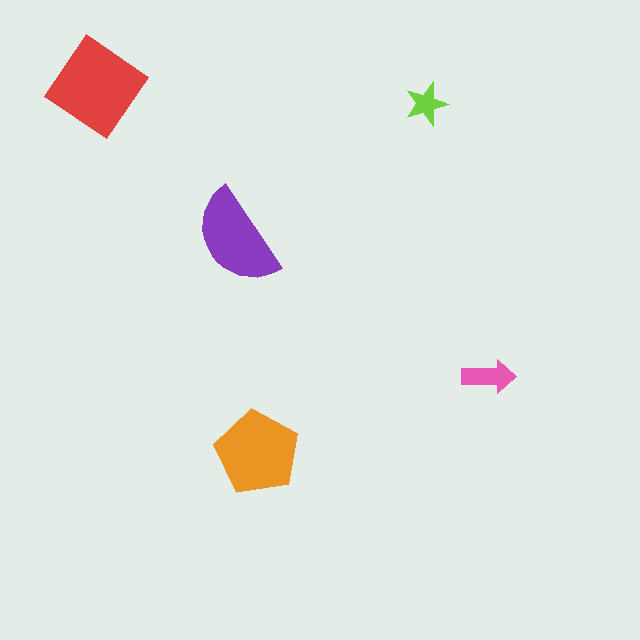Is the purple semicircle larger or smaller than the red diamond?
Smaller.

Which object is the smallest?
The lime star.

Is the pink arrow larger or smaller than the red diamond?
Smaller.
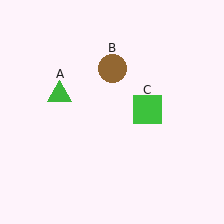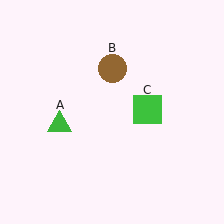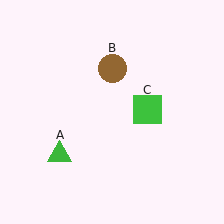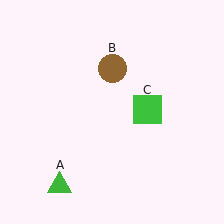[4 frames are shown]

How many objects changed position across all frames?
1 object changed position: green triangle (object A).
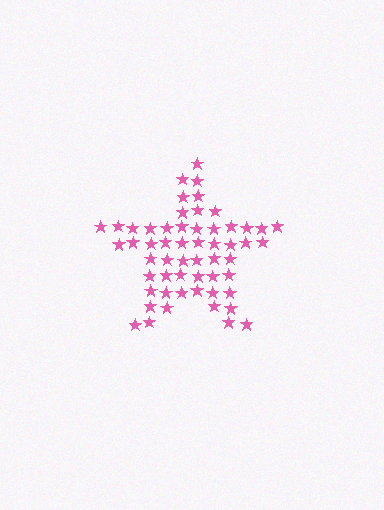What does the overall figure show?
The overall figure shows a star.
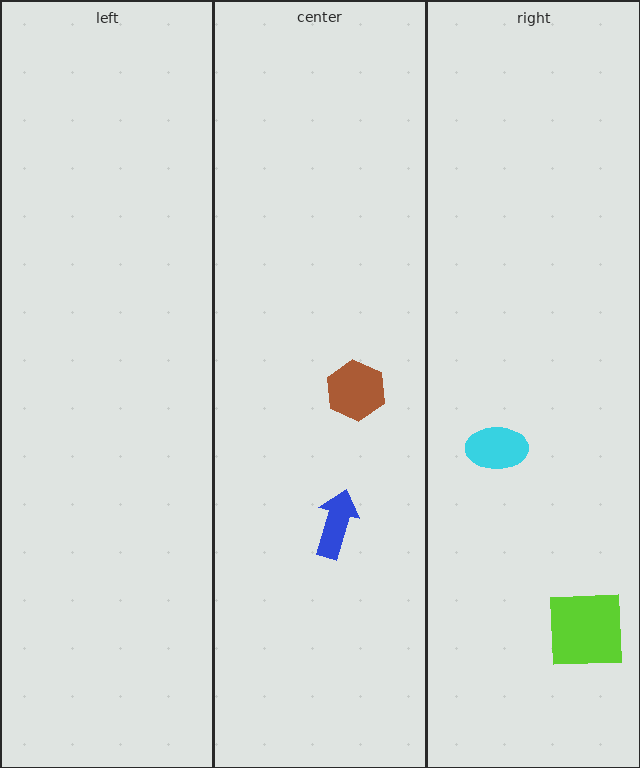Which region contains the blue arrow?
The center region.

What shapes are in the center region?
The blue arrow, the brown hexagon.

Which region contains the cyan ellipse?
The right region.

--- --- ---

### Problem details
Give again the lines from the line that contains "How many objects" through the last line of the material above, exactly and with both ends included. Omit the pictures.

### Solution
How many objects changed position across all frames?
1 object changed position: green triangle (object A).
What does the overall figure show?
The overall figure shows a star.
Which region contains the blue arrow?
The center region.

What shapes are in the center region?
The blue arrow, the brown hexagon.

Which region contains the cyan ellipse?
The right region.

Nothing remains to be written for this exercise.